• [WHAT YOU NEED TO DO]: Please reproduce, exactly and with nothing added, the lines of the material below that run from the one containing "Roughly how much" to the end.

• [INFORMATION SUPPLIED]:
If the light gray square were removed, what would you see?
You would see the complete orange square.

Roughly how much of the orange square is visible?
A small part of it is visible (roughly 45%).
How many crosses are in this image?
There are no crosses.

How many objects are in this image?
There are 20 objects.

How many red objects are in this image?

• [EXERCISE RESPONSE]:
Roughly how much of the orange square is visible?
A small part of it is visible (roughly 45%).
How many crosses are in this image?
There are no crosses.

How many objects are in this image?
There are 20 objects.

How many red objects are in this image?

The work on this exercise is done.